_Collected data_
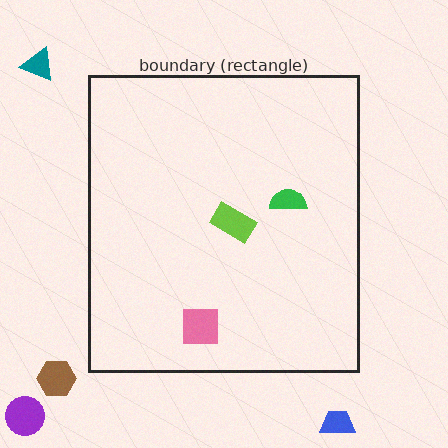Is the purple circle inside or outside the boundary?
Outside.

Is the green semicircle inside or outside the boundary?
Inside.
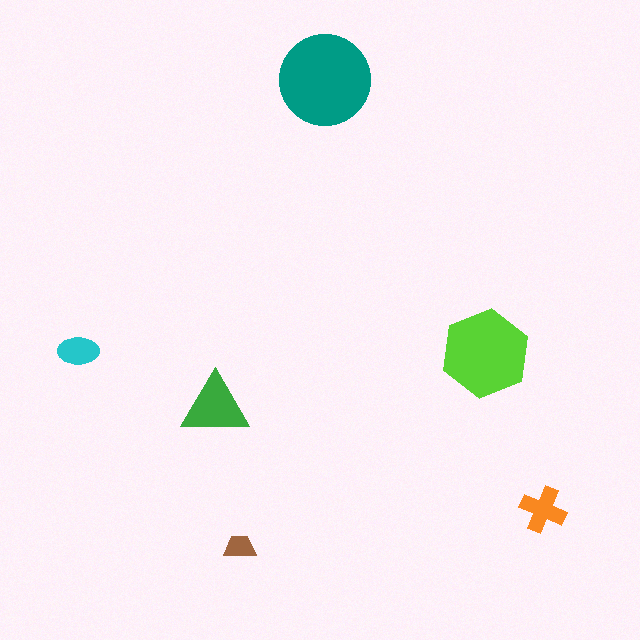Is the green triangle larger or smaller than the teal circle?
Smaller.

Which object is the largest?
The teal circle.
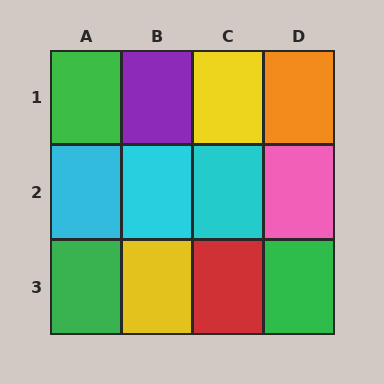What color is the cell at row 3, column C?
Red.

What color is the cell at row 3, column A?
Green.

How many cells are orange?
1 cell is orange.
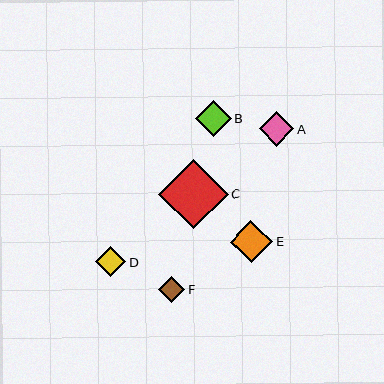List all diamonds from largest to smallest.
From largest to smallest: C, E, B, A, D, F.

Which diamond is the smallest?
Diamond F is the smallest with a size of approximately 26 pixels.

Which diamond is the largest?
Diamond C is the largest with a size of approximately 70 pixels.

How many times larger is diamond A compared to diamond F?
Diamond A is approximately 1.3 times the size of diamond F.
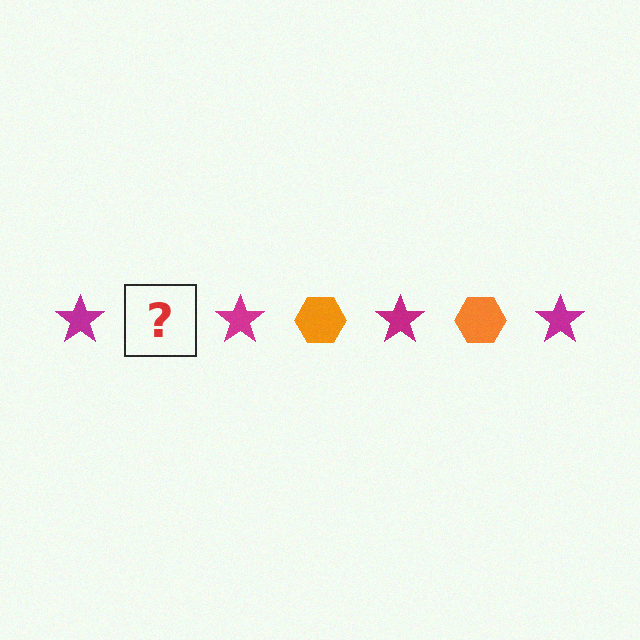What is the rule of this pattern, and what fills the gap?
The rule is that the pattern alternates between magenta star and orange hexagon. The gap should be filled with an orange hexagon.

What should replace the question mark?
The question mark should be replaced with an orange hexagon.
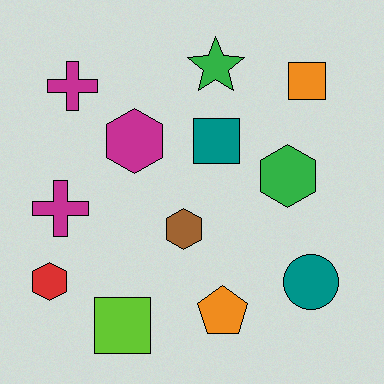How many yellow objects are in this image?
There are no yellow objects.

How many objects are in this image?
There are 12 objects.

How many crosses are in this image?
There are 2 crosses.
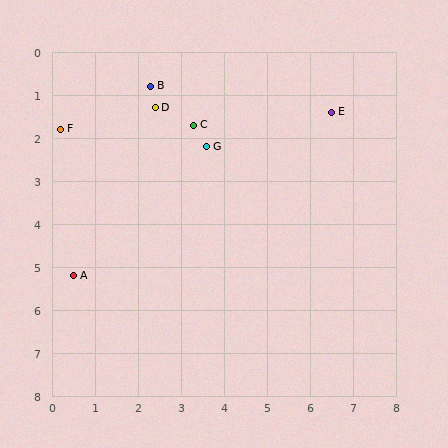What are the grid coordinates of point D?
Point D is at approximately (2.4, 1.3).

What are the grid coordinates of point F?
Point F is at approximately (0.2, 1.8).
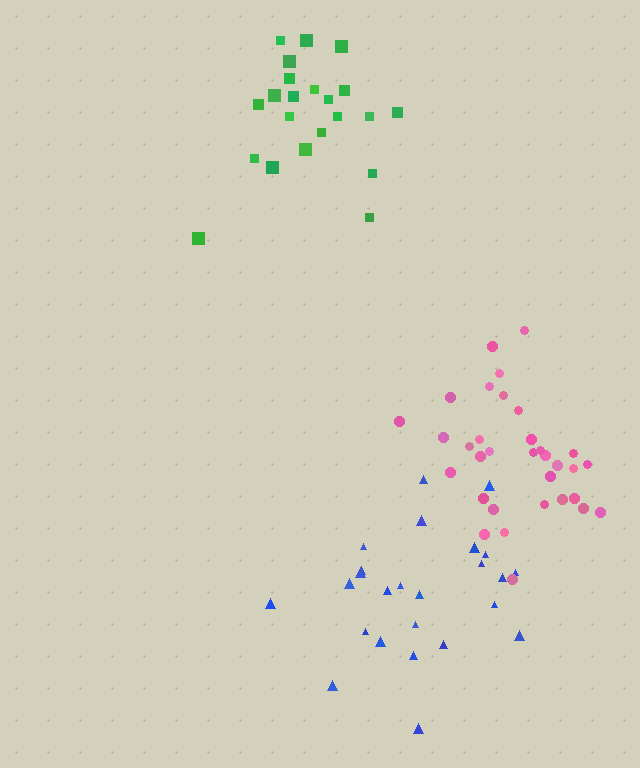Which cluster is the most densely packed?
Pink.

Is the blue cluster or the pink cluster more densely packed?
Pink.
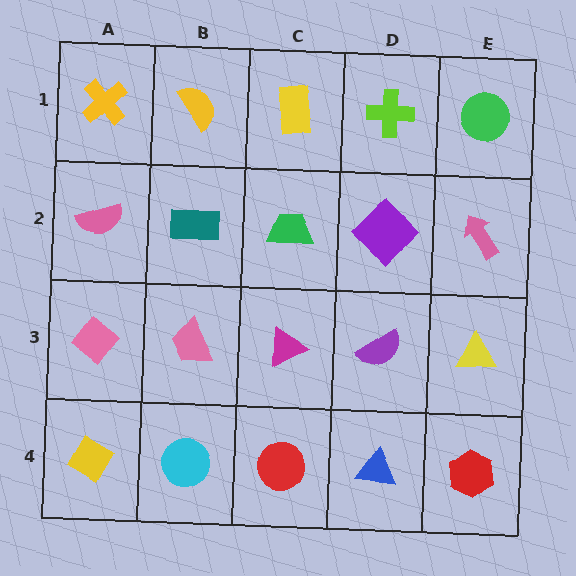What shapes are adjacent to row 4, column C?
A magenta triangle (row 3, column C), a cyan circle (row 4, column B), a blue triangle (row 4, column D).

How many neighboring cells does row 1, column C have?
3.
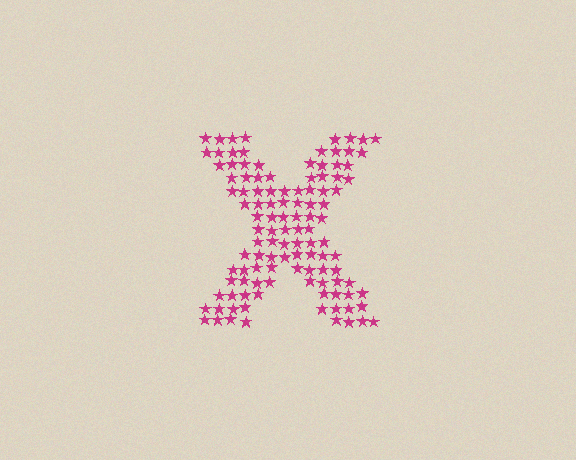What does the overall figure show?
The overall figure shows the letter X.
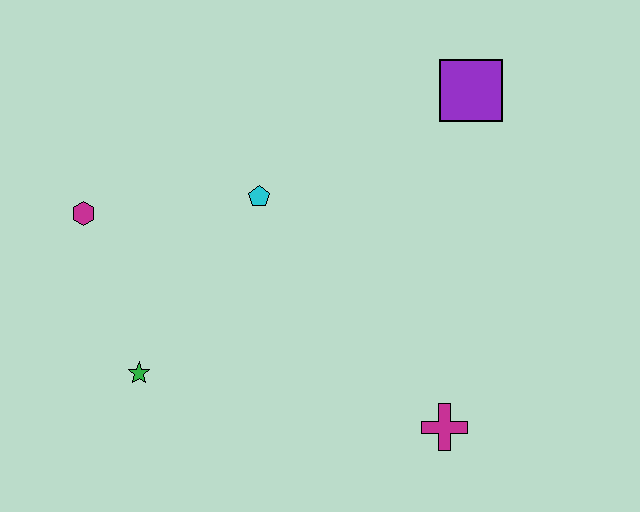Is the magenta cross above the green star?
No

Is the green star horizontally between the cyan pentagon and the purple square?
No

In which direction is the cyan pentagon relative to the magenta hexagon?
The cyan pentagon is to the right of the magenta hexagon.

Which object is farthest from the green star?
The purple square is farthest from the green star.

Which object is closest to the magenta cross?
The cyan pentagon is closest to the magenta cross.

_TASK DIRECTIONS_
Output all the records, word for word, with no pictures in the copy.

_ANSWER TO THIS PROBLEM_
Is the purple circle inside or outside the boundary?
Outside.

Is the green semicircle inside or outside the boundary?
Inside.
Is the green triangle larger or smaller than the teal circle?
Smaller.

Which object is the largest?
The teal circle.
What color is the cell at row 3, column C?
Red.

What color is the cell at row 3, column A?
Green.

How many cells are orange?
1 cell is orange.
List all diamonds from largest to smallest.
From largest to smallest: C, E, B, A, D, F.

Which diamond is the smallest?
Diamond F is the smallest with a size of approximately 26 pixels.

Which diamond is the largest?
Diamond C is the largest with a size of approximately 70 pixels.

How many times larger is diamond A compared to diamond F?
Diamond A is approximately 1.3 times the size of diamond F.
What is the rule of this pattern, and what fills the gap?
The rule is that the pattern alternates between magenta star and orange hexagon. The gap should be filled with an orange hexagon.

What should replace the question mark?
The question mark should be replaced with an orange hexagon.
How many yellow objects are in this image?
There are no yellow objects.

How many objects are in this image?
There are 12 objects.

How many crosses are in this image?
There are 2 crosses.
What are the grid coordinates of point D?
Point D is at approximately (2.4, 1.3).

What are the grid coordinates of point F?
Point F is at approximately (0.2, 1.8).
Which cluster is the most densely packed?
Pink.

Is the blue cluster or the pink cluster more densely packed?
Pink.
What shapes are adjacent to row 4, column C?
A magenta triangle (row 3, column C), a cyan circle (row 4, column B), a blue triangle (row 4, column D).

How many neighboring cells does row 1, column C have?
3.
What does the overall figure show?
The overall figure shows the letter X.
Is the magenta cross above the green star?
No

Is the green star horizontally between the cyan pentagon and the purple square?
No

In which direction is the cyan pentagon relative to the magenta hexagon?
The cyan pentagon is to the right of the magenta hexagon.

Which object is farthest from the green star?
The purple square is farthest from the green star.

Which object is closest to the magenta cross?
The cyan pentagon is closest to the magenta cross.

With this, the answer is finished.